[Part of a data file]
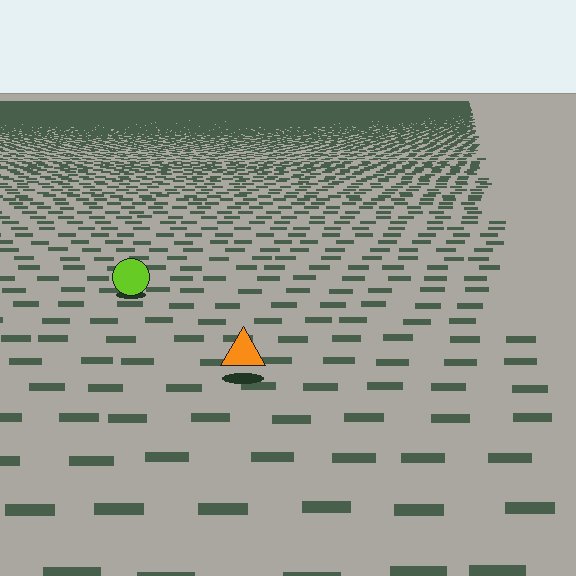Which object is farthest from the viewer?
The lime circle is farthest from the viewer. It appears smaller and the ground texture around it is denser.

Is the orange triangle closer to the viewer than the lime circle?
Yes. The orange triangle is closer — you can tell from the texture gradient: the ground texture is coarser near it.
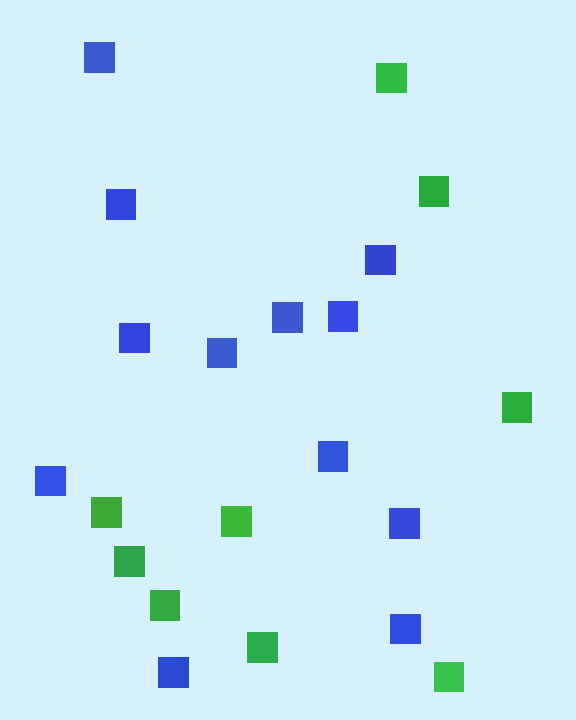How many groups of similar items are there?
There are 2 groups: one group of green squares (9) and one group of blue squares (12).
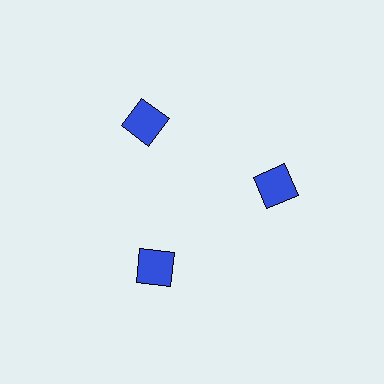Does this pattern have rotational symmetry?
Yes, this pattern has 3-fold rotational symmetry. It looks the same after rotating 120 degrees around the center.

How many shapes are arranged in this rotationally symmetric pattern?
There are 3 shapes, arranged in 3 groups of 1.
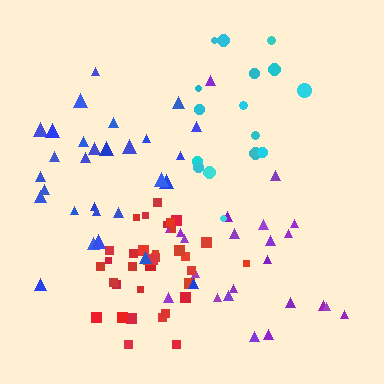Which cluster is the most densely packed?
Red.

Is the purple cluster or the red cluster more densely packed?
Red.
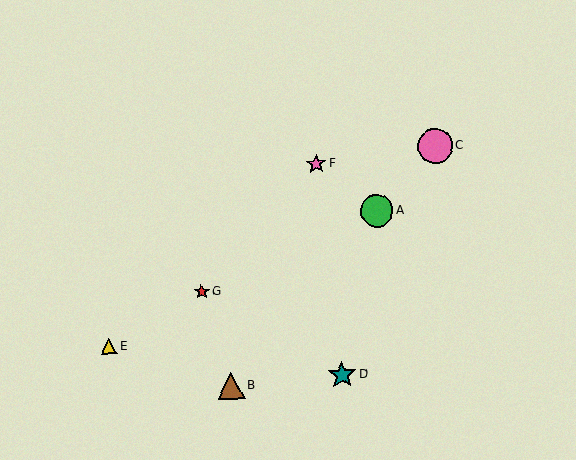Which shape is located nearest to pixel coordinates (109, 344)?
The yellow triangle (labeled E) at (109, 346) is nearest to that location.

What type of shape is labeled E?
Shape E is a yellow triangle.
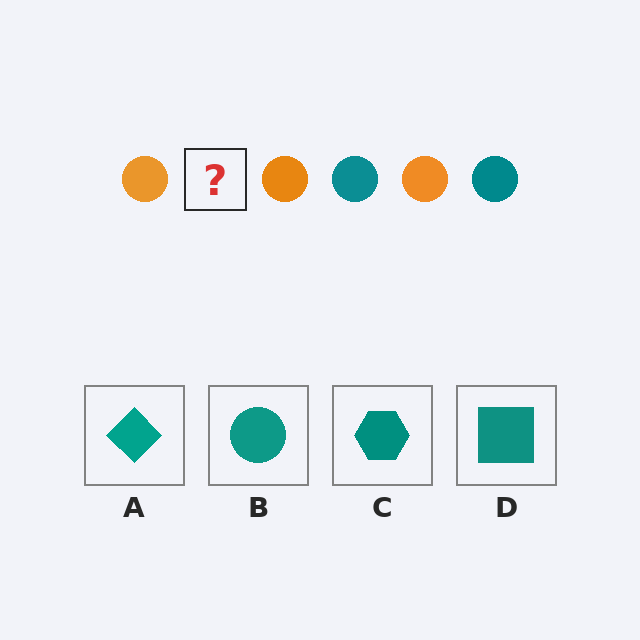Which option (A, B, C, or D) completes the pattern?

== EXERCISE AIM ==
Restate the whole listing above exactly, please, omitting every image.

== THE SOLUTION ==
Which object is farthest from the viewer?
The lime circle is farthest from the viewer. It appears smaller and the ground texture around it is denser.

Is the orange triangle closer to the viewer than the lime circle?
Yes. The orange triangle is closer — you can tell from the texture gradient: the ground texture is coarser near it.
How many groups of similar items are there?
There are 2 groups: one group of green squares (9) and one group of blue squares (12).
Does this pattern have rotational symmetry?
Yes, this pattern has 3-fold rotational symmetry. It looks the same after rotating 120 degrees around the center.

How many shapes are arranged in this rotationally symmetric pattern?
There are 3 shapes, arranged in 3 groups of 1.
Which cluster is the most densely packed?
Red.

Is the purple cluster or the red cluster more densely packed?
Red.
Which shape is located nearest to pixel coordinates (109, 344)?
The yellow triangle (labeled E) at (109, 346) is nearest to that location.

What type of shape is labeled E?
Shape E is a yellow triangle.
Which option (A, B, C, or D) completes the pattern?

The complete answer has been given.